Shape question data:
━━━━

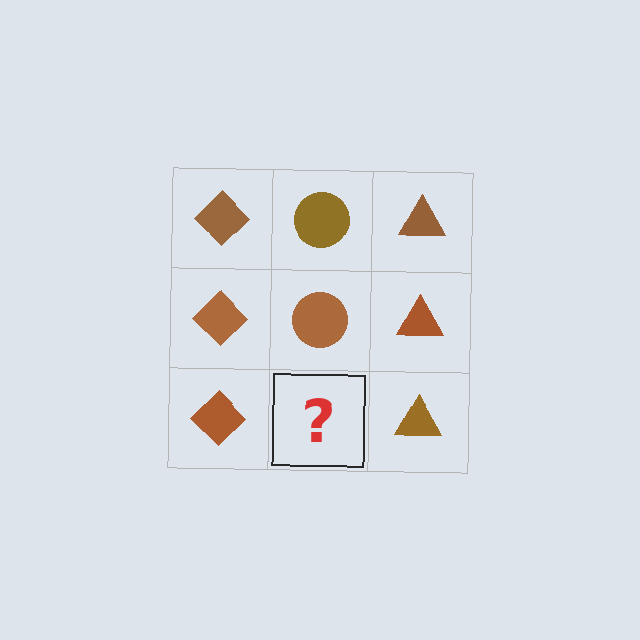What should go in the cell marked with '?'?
The missing cell should contain a brown circle.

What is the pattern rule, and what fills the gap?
The rule is that each column has a consistent shape. The gap should be filled with a brown circle.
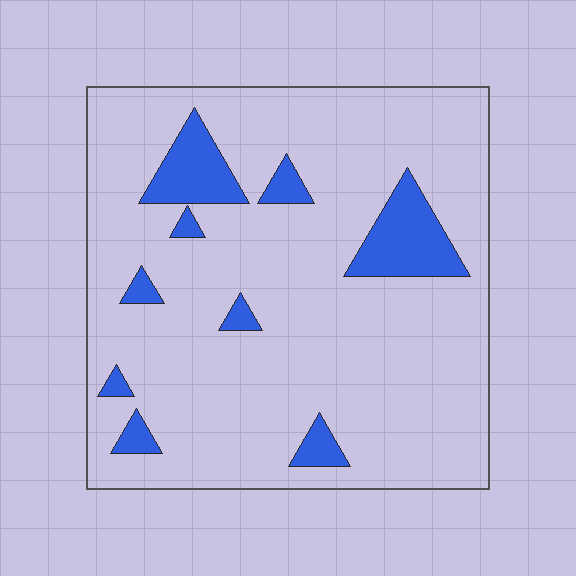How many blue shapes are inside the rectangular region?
9.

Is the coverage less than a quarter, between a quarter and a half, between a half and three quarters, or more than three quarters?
Less than a quarter.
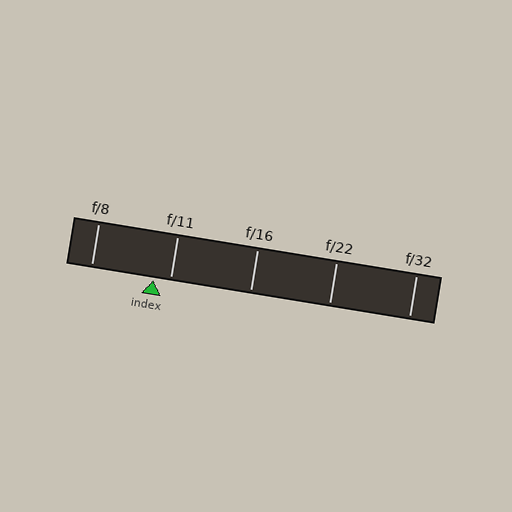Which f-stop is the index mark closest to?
The index mark is closest to f/11.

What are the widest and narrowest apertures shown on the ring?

━━━━

• [Exercise aim]
Print all of the entries word for word. Omit the pictures they contain.

• [Exercise solution]
What should go in the cell marked with '?'?
The missing cell should contain a brown circle.

What is the pattern rule, and what fills the gap?
The rule is that each column has a consistent shape. The gap should be filled with a brown circle.
How many blue shapes are inside the rectangular region?
9.

Is the coverage less than a quarter, between a quarter and a half, between a half and three quarters, or more than three quarters?
Less than a quarter.
Which f-stop is the index mark closest to?
The index mark is closest to f/11.

What are the widest and narrowest apertures shown on the ring?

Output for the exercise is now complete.